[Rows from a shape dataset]
* BEGIN *

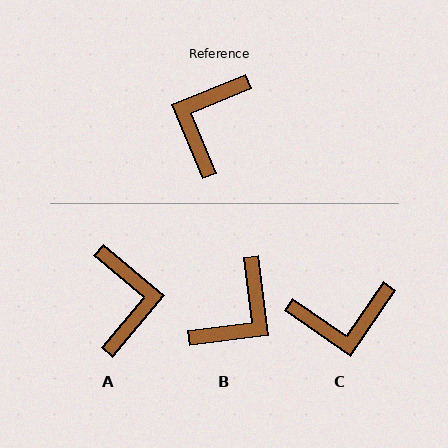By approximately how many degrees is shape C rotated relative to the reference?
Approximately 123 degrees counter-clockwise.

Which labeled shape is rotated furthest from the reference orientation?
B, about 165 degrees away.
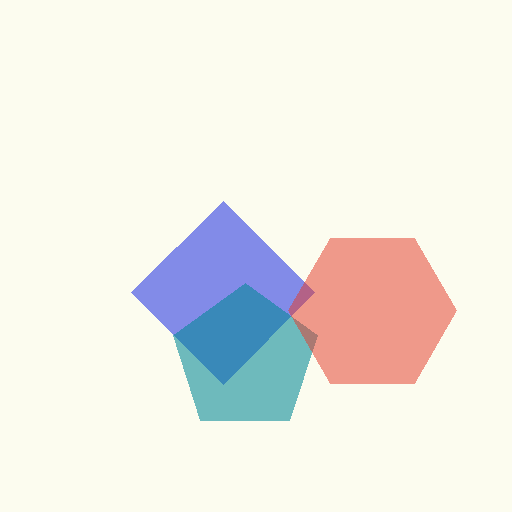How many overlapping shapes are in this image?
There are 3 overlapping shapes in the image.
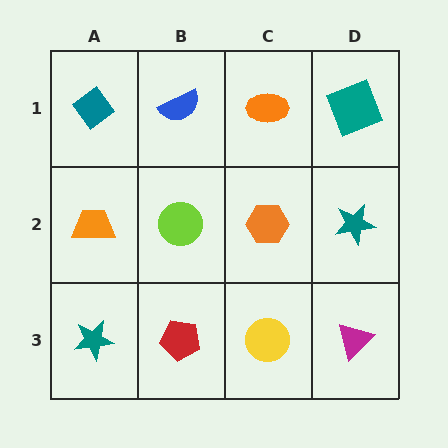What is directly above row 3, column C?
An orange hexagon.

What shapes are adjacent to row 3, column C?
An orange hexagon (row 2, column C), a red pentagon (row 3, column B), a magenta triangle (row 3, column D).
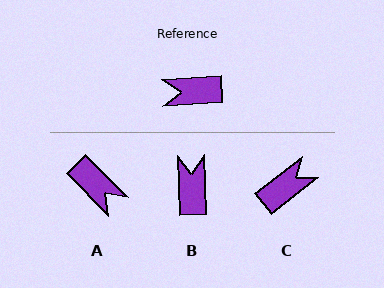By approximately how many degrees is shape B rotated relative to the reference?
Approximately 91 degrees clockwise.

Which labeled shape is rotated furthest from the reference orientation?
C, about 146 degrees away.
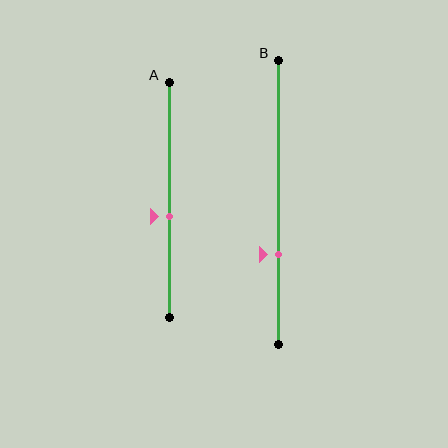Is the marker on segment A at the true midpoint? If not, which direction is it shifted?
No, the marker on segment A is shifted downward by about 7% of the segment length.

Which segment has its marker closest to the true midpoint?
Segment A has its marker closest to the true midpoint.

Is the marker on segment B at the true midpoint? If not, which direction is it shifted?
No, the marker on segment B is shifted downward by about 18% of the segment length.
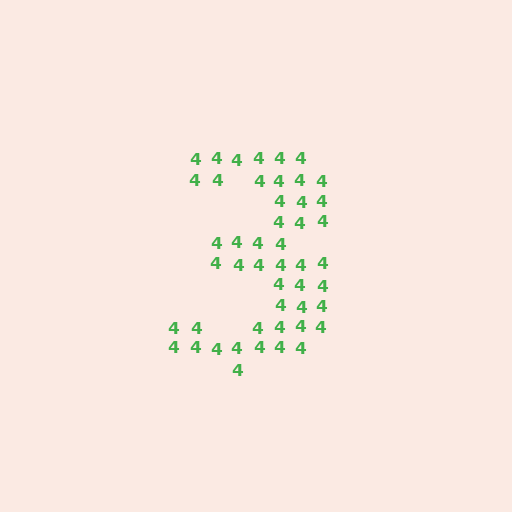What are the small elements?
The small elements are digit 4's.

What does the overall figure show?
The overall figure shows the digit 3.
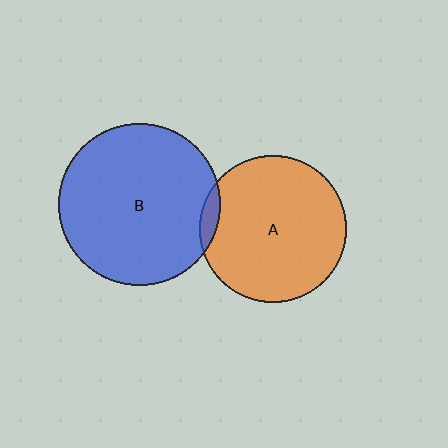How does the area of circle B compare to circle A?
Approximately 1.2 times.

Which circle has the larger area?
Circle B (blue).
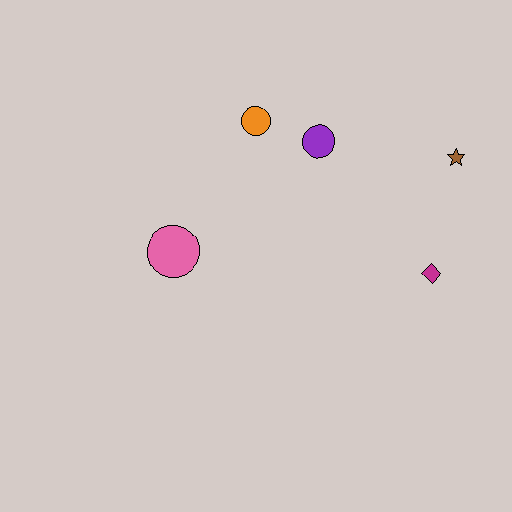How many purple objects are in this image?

* END *

> [Exercise details]: Using the records above, copy exactly and only the lines from the line with "What are the small elements?" through the end, both included; leave every picture out.

> [Solution for this exercise]:
What are the small elements?
The small elements are digit 4's.

What does the overall figure show?
The overall figure shows the digit 3.
How does the area of circle B compare to circle A?
Approximately 1.2 times.

Which circle has the larger area?
Circle B (blue).
How many purple objects are in this image?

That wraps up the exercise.